>> begin

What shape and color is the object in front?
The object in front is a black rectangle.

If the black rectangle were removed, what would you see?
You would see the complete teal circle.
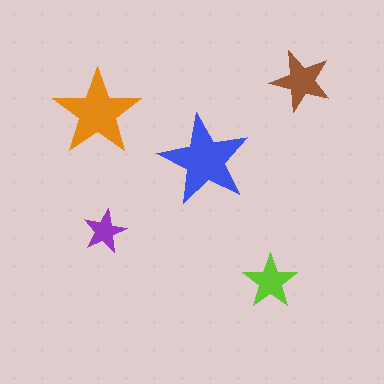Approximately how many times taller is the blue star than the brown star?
About 1.5 times taller.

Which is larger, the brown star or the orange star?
The orange one.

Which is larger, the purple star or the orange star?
The orange one.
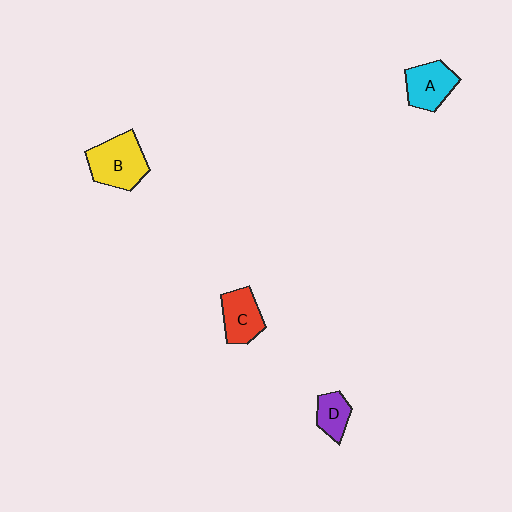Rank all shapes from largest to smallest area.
From largest to smallest: B (yellow), A (cyan), C (red), D (purple).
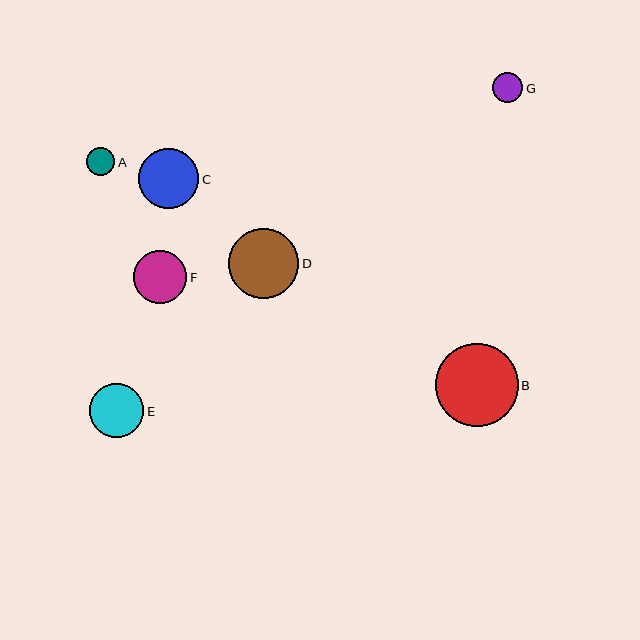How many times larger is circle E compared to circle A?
Circle E is approximately 1.9 times the size of circle A.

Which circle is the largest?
Circle B is the largest with a size of approximately 83 pixels.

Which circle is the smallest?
Circle A is the smallest with a size of approximately 28 pixels.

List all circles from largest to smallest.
From largest to smallest: B, D, C, E, F, G, A.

>> end

EXERCISE GOAL =
All lines from the one holding "Which is larger, the brown" to the end of the listing above need to be duplicated exactly. None of the pictures should be included.

EXERCISE SOLUTION =
Which is larger, the brown star or the orange star?
The orange one.

Which is larger, the purple star or the orange star?
The orange one.
Rank all shapes from largest to smallest area.
From largest to smallest: B (yellow), A (cyan), C (red), D (purple).
How many times larger is circle E compared to circle A?
Circle E is approximately 1.9 times the size of circle A.

Which circle is the largest?
Circle B is the largest with a size of approximately 83 pixels.

Which circle is the smallest?
Circle A is the smallest with a size of approximately 28 pixels.

List all circles from largest to smallest.
From largest to smallest: B, D, C, E, F, G, A.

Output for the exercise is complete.